Everything in the data should be repeated exactly, save for the images.

◇ ◇ ◇

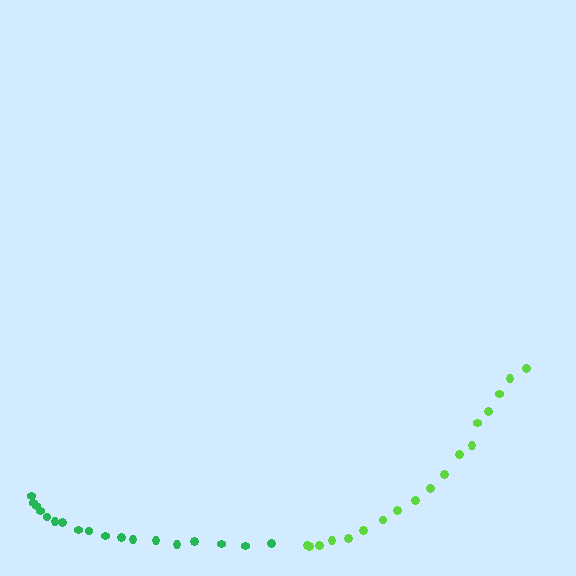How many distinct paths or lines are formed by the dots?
There are 2 distinct paths.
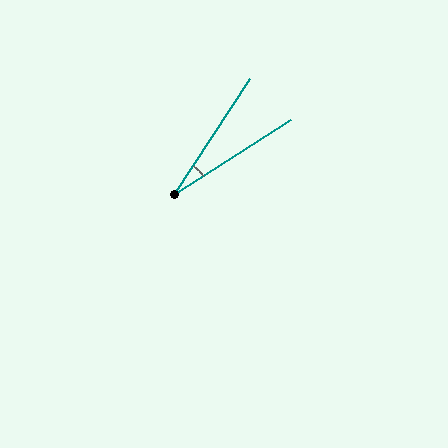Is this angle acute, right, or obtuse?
It is acute.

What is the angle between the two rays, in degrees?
Approximately 24 degrees.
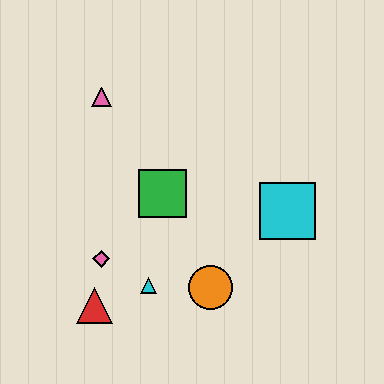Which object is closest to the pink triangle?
The green square is closest to the pink triangle.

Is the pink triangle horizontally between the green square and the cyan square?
No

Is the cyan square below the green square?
Yes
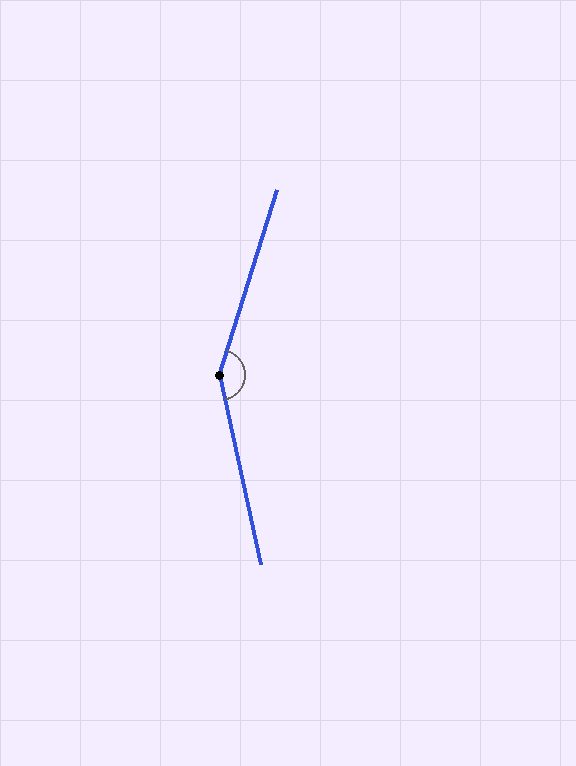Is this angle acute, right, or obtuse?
It is obtuse.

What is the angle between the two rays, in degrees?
Approximately 151 degrees.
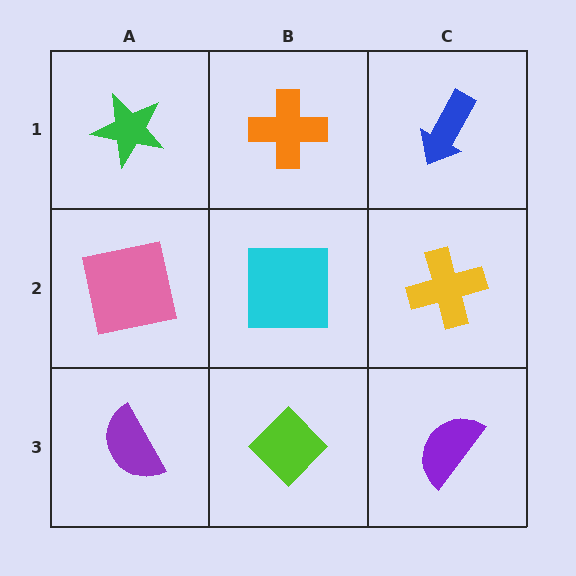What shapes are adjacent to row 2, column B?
An orange cross (row 1, column B), a lime diamond (row 3, column B), a pink square (row 2, column A), a yellow cross (row 2, column C).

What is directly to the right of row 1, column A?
An orange cross.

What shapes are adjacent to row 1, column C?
A yellow cross (row 2, column C), an orange cross (row 1, column B).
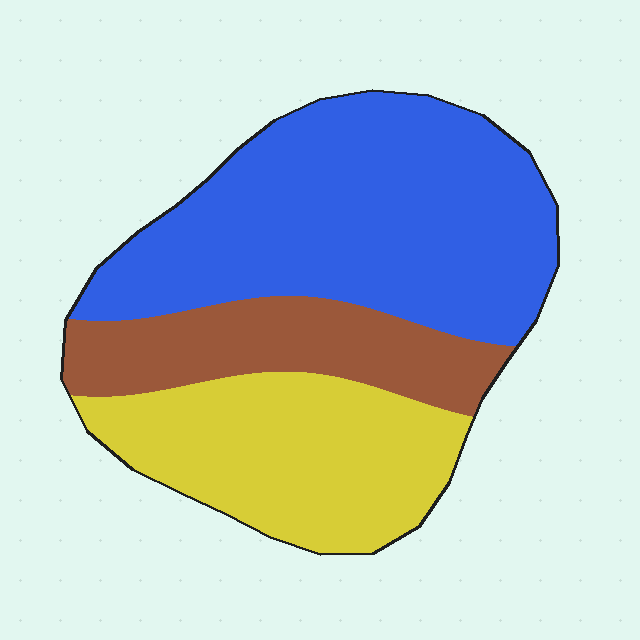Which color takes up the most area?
Blue, at roughly 50%.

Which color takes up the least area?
Brown, at roughly 20%.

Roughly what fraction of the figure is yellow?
Yellow takes up between a sixth and a third of the figure.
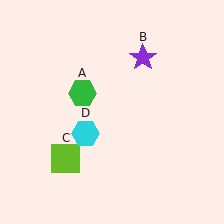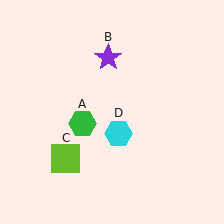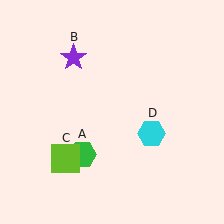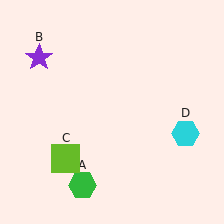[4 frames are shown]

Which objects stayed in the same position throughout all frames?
Lime square (object C) remained stationary.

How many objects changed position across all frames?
3 objects changed position: green hexagon (object A), purple star (object B), cyan hexagon (object D).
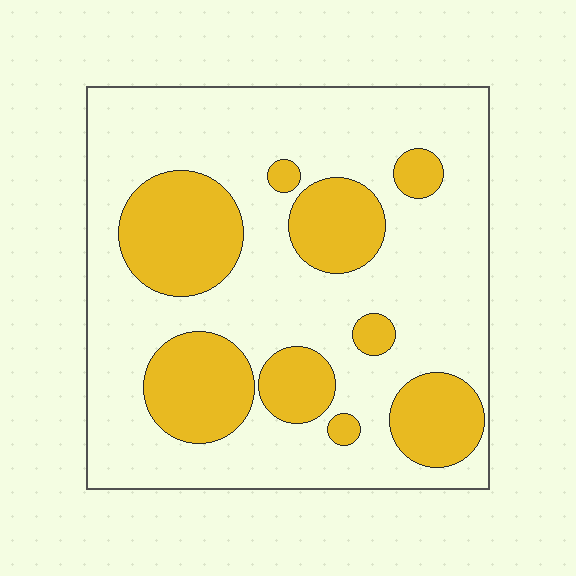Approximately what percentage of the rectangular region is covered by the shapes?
Approximately 30%.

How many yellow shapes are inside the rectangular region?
9.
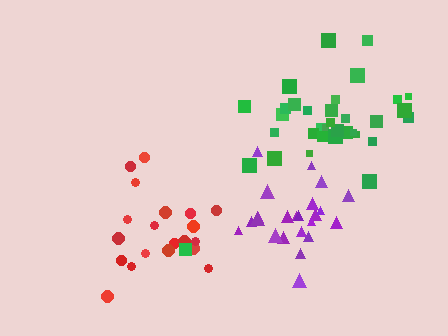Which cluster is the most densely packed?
Purple.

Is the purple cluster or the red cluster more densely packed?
Purple.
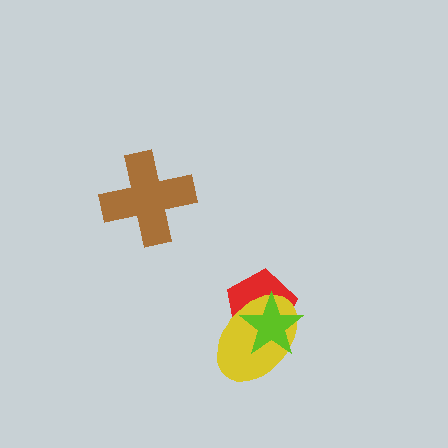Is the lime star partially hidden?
No, no other shape covers it.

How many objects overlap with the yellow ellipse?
2 objects overlap with the yellow ellipse.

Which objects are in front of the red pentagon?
2 objects cover part of the red pentagon: the yellow ellipse and the lime star.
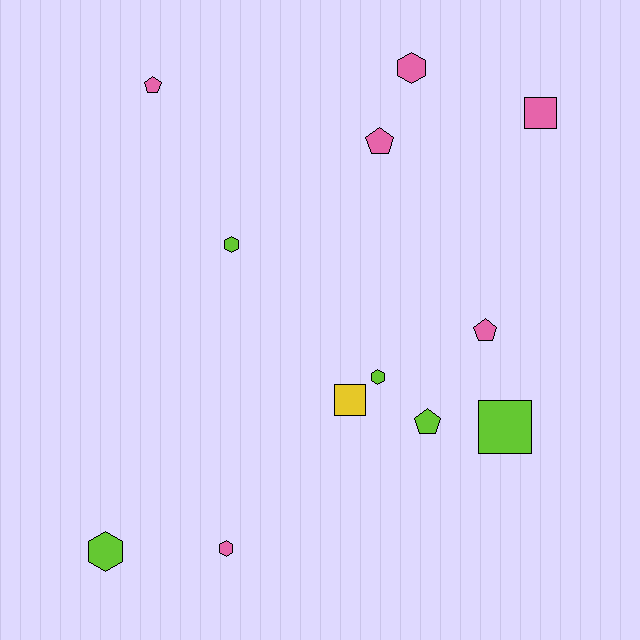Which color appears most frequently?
Pink, with 6 objects.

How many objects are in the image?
There are 12 objects.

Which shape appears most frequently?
Hexagon, with 5 objects.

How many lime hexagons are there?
There are 3 lime hexagons.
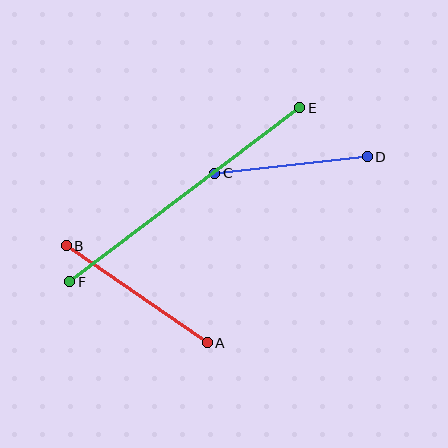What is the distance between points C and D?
The distance is approximately 154 pixels.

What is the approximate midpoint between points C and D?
The midpoint is at approximately (291, 165) pixels.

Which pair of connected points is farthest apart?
Points E and F are farthest apart.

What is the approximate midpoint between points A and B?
The midpoint is at approximately (137, 294) pixels.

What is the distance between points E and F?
The distance is approximately 288 pixels.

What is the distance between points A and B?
The distance is approximately 171 pixels.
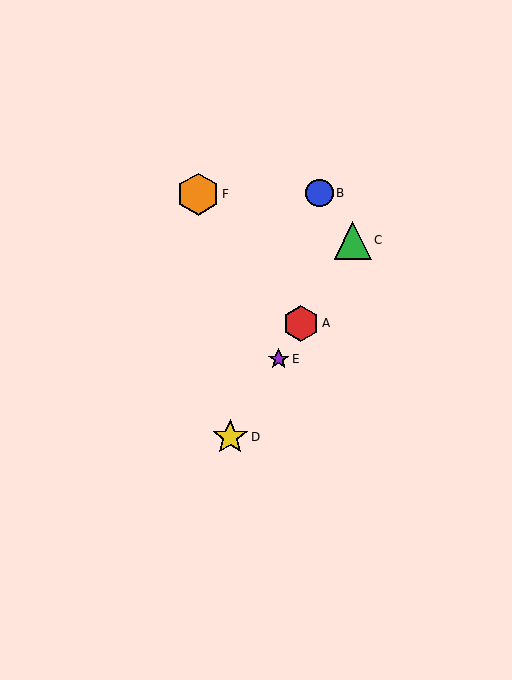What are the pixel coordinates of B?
Object B is at (319, 193).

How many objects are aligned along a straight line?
4 objects (A, C, D, E) are aligned along a straight line.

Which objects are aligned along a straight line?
Objects A, C, D, E are aligned along a straight line.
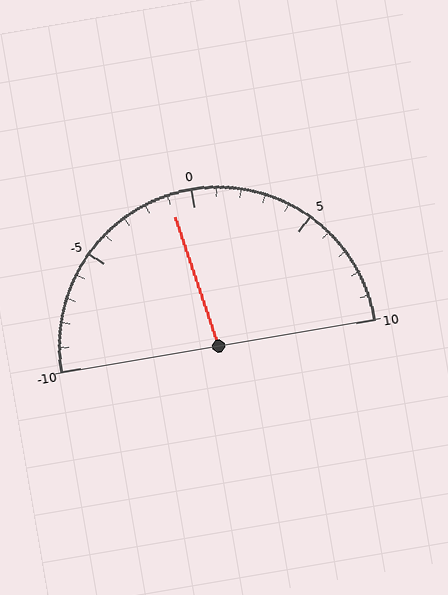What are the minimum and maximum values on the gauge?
The gauge ranges from -10 to 10.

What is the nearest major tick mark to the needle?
The nearest major tick mark is 0.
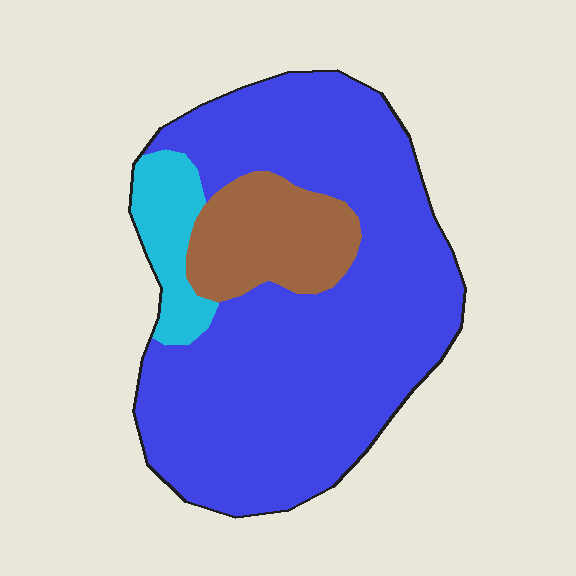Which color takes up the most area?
Blue, at roughly 75%.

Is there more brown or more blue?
Blue.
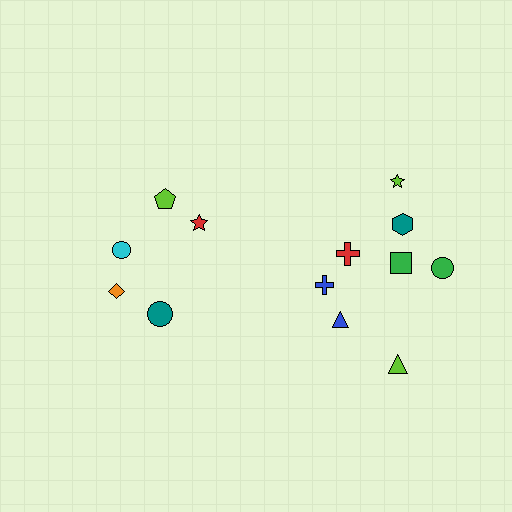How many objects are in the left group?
There are 5 objects.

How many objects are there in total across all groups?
There are 13 objects.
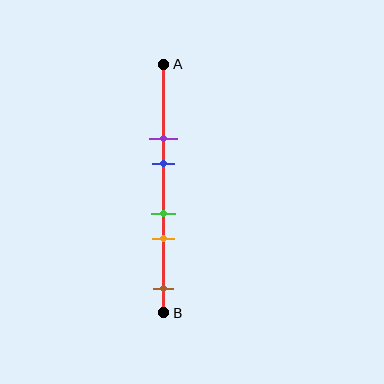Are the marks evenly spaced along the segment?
No, the marks are not evenly spaced.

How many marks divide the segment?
There are 5 marks dividing the segment.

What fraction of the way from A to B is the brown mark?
The brown mark is approximately 90% (0.9) of the way from A to B.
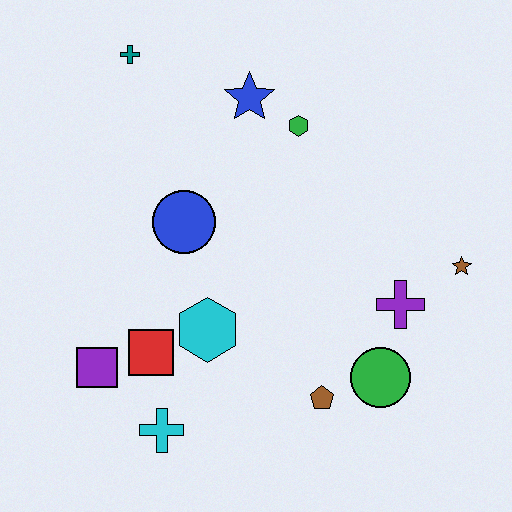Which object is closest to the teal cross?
The blue star is closest to the teal cross.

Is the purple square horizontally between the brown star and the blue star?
No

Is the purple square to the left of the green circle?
Yes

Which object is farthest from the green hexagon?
The cyan cross is farthest from the green hexagon.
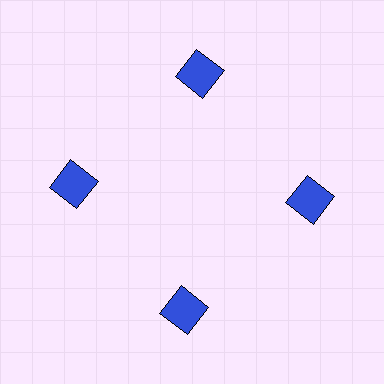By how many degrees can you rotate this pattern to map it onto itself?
The pattern maps onto itself every 90 degrees of rotation.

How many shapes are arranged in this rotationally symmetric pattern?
There are 4 shapes, arranged in 4 groups of 1.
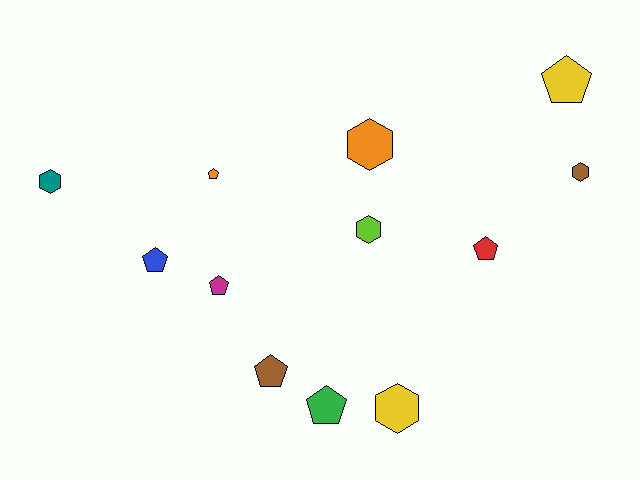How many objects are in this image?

◇ ◇ ◇

Exercise answer.
How many distinct paths or lines are formed by the dots?
There are 2 distinct paths.
Is this angle acute, right, or obtuse?
It is acute.

What is the angle between the two rays, in degrees?
Approximately 24 degrees.
Which object is closest to the pink triangle?
The green square is closest to the pink triangle.

Is the pink triangle horizontally between the green square and the cyan square?
No

Is the cyan square below the green square?
Yes
Is this angle acute, right, or obtuse?
It is obtuse.

What is the angle between the two rays, in degrees?
Approximately 151 degrees.
What shapes are adjacent to row 2, column B?
An orange cross (row 1, column B), a lime diamond (row 3, column B), a pink square (row 2, column A), a yellow cross (row 2, column C).

What is directly to the right of row 1, column A?
An orange cross.

What shapes are adjacent to row 1, column C?
A yellow cross (row 2, column C), an orange cross (row 1, column B).
Which color takes up the most area?
Blue, at roughly 50%.

Which color takes up the least area?
Brown, at roughly 20%.

Roughly what fraction of the figure is yellow?
Yellow takes up between a sixth and a third of the figure.
[4 frames are shown]

Which objects stayed in the same position throughout all frames?
Lime square (object C) remained stationary.

How many objects changed position across all frames?
3 objects changed position: green hexagon (object A), purple star (object B), cyan hexagon (object D).
Approximately what percentage of the rectangular region is covered by the shapes?
Approximately 30%.

How many yellow shapes are inside the rectangular region?
9.
Which cluster is the most densely packed?
Purple.

Is the purple cluster or the red cluster more densely packed?
Purple.
Is the lime star partially hidden?
No, no other shape covers it.

How many objects overlap with the yellow ellipse?
2 objects overlap with the yellow ellipse.

Which objects are in front of the red pentagon?
2 objects cover part of the red pentagon: the yellow ellipse and the lime star.
Which color appears most frequently?
Pink, with 6 objects.

How many objects are in the image?
There are 12 objects.

Which shape appears most frequently?
Hexagon, with 5 objects.

How many lime hexagons are there?
There are 3 lime hexagons.
What is the distance between points C and D?
The distance is approximately 154 pixels.

What is the approximate midpoint between points C and D?
The midpoint is at approximately (291, 165) pixels.

Which pair of connected points is farthest apart?
Points E and F are farthest apart.

What is the approximate midpoint between points A and B?
The midpoint is at approximately (137, 294) pixels.

What is the distance between points E and F?
The distance is approximately 288 pixels.

What is the distance between points A and B?
The distance is approximately 171 pixels.
What are the pixel coordinates of B?
Object B is at (319, 193).

How many objects are aligned along a straight line?
4 objects (A, C, D, E) are aligned along a straight line.

Which objects are aligned along a straight line?
Objects A, C, D, E are aligned along a straight line.
What are the minimum and maximum values on the gauge?
The gauge ranges from -10 to 10.

What is the nearest major tick mark to the needle?
The nearest major tick mark is 0.
Which color takes up the most area?
Blue, at roughly 75%.

Is there more brown or more blue?
Blue.
How many objects are in the left group?
There are 5 objects.

How many objects are there in total across all groups?
There are 13 objects.
Are the marks evenly spaced along the segment?
No, the marks are not evenly spaced.

How many marks divide the segment?
There are 5 marks dividing the segment.

What fraction of the way from A to B is the brown mark?
The brown mark is approximately 90% (0.9) of the way from A to B.
Which object is closest to the teal cross?
The blue star is closest to the teal cross.

Is the purple square horizontally between the brown star and the blue star?
No

Is the purple square to the left of the green circle?
Yes

Which object is farthest from the green hexagon?
The cyan cross is farthest from the green hexagon.
By how many degrees can you rotate this pattern to map it onto itself?
The pattern maps onto itself every 90 degrees of rotation.

How many shapes are arranged in this rotationally symmetric pattern?
There are 4 shapes, arranged in 4 groups of 1.
How many objects are in this image?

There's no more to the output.